> SUPPLIED RECORDS:
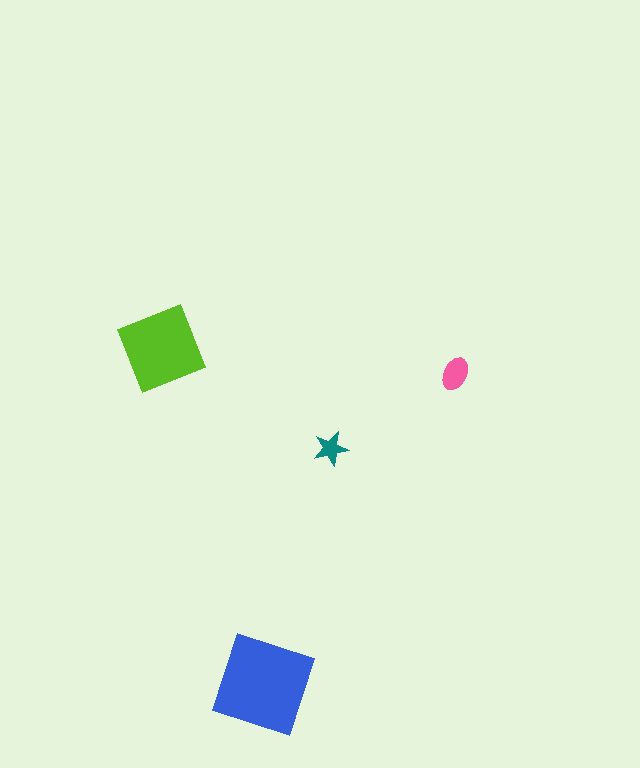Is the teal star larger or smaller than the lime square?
Smaller.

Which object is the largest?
The blue diamond.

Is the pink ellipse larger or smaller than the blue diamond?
Smaller.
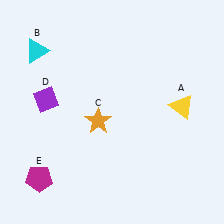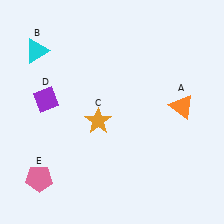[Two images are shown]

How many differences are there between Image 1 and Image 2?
There are 2 differences between the two images.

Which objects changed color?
A changed from yellow to orange. E changed from magenta to pink.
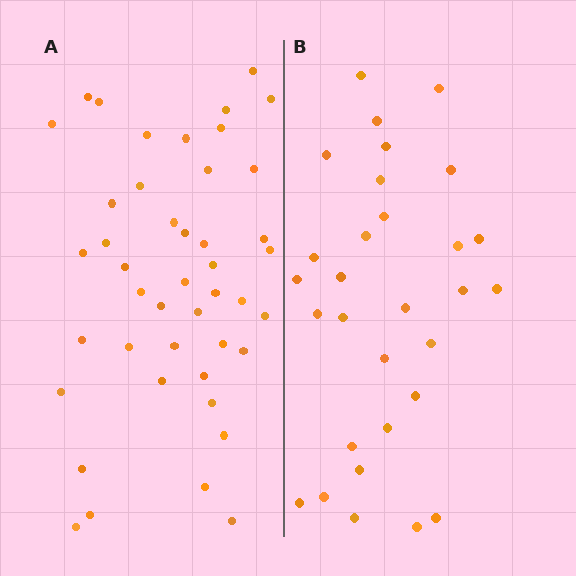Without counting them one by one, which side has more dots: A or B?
Region A (the left region) has more dots.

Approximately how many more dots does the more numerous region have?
Region A has approximately 15 more dots than region B.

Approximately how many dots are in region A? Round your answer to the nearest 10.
About 40 dots. (The exact count is 44, which rounds to 40.)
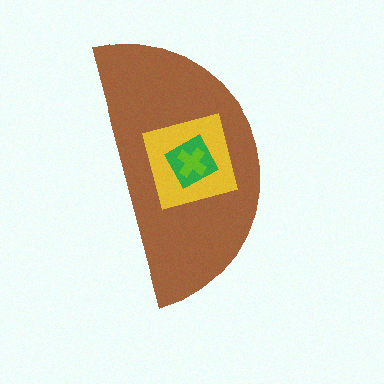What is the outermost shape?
The brown semicircle.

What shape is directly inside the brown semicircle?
The yellow square.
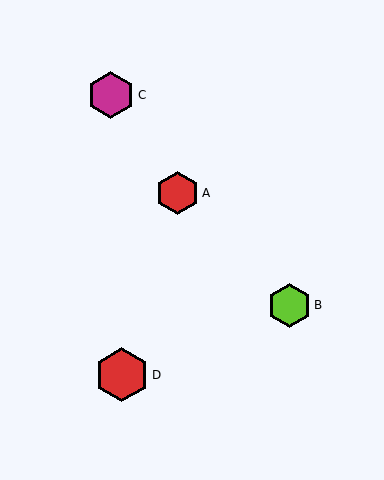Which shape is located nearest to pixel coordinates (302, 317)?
The lime hexagon (labeled B) at (289, 305) is nearest to that location.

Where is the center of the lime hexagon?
The center of the lime hexagon is at (289, 305).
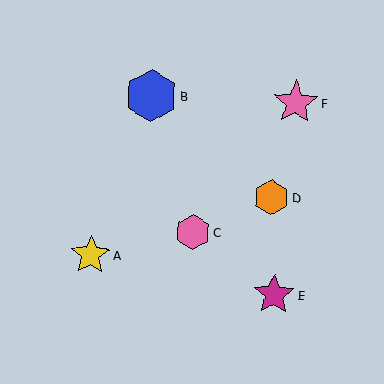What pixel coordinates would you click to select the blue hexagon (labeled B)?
Click at (151, 96) to select the blue hexagon B.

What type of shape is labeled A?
Shape A is a yellow star.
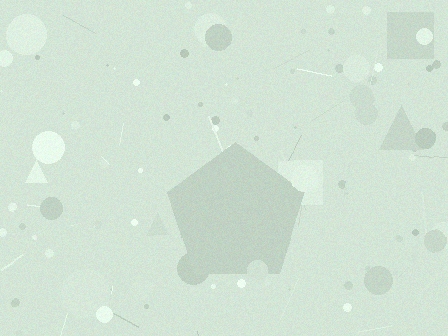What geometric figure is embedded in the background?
A pentagon is embedded in the background.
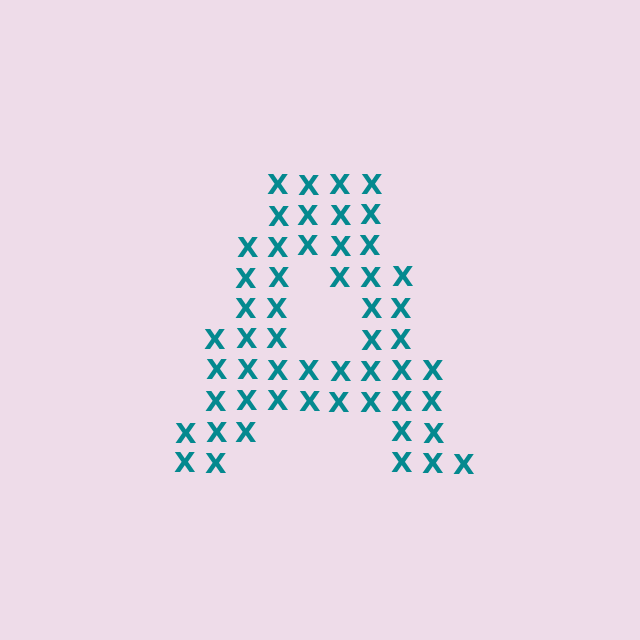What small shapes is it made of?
It is made of small letter X's.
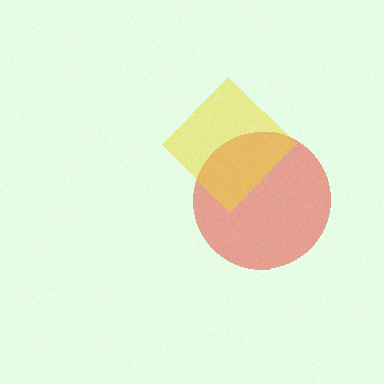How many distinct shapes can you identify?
There are 2 distinct shapes: a red circle, a yellow diamond.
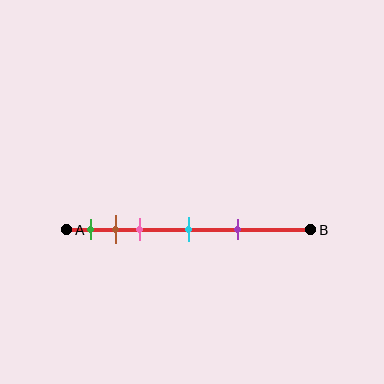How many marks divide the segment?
There are 5 marks dividing the segment.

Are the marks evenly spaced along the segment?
No, the marks are not evenly spaced.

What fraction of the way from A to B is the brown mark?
The brown mark is approximately 20% (0.2) of the way from A to B.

> PROMPT: All of the entries above should be duplicated exactly, except for the pictures.

> ANSWER BELOW:
Is the teal star larger or smaller than the lime square?
Smaller.

Which object is the largest?
The blue diamond.

Is the pink ellipse larger or smaller than the blue diamond?
Smaller.
[Two images are shown]

How many differences are there between Image 1 and Image 2?
There are 2 differences between the two images.

Which objects changed color?
A changed from yellow to orange. E changed from magenta to pink.
Without counting them one by one, which side has more dots: A or B?
Region A (the left region) has more dots.

Approximately how many more dots does the more numerous region have?
Region A has approximately 15 more dots than region B.

Approximately how many dots are in region A? Round your answer to the nearest 10.
About 40 dots. (The exact count is 44, which rounds to 40.)
What is the outermost shape?
The brown semicircle.

What shape is directly inside the brown semicircle?
The yellow square.
Which shape is located nearest to pixel coordinates (302, 317)?
The lime hexagon (labeled B) at (289, 305) is nearest to that location.

Where is the center of the lime hexagon?
The center of the lime hexagon is at (289, 305).
What pixel coordinates would you click to select the blue hexagon (labeled B)?
Click at (151, 96) to select the blue hexagon B.

What type of shape is labeled A?
Shape A is a yellow star.
What geometric figure is embedded in the background?
A pentagon is embedded in the background.
What small shapes is it made of?
It is made of small letter X's.
How many distinct shapes can you identify?
There are 2 distinct shapes: a red circle, a yellow diamond.
How many marks divide the segment?
There are 5 marks dividing the segment.

Are the marks evenly spaced along the segment?
No, the marks are not evenly spaced.

What fraction of the way from A to B is the brown mark?
The brown mark is approximately 20% (0.2) of the way from A to B.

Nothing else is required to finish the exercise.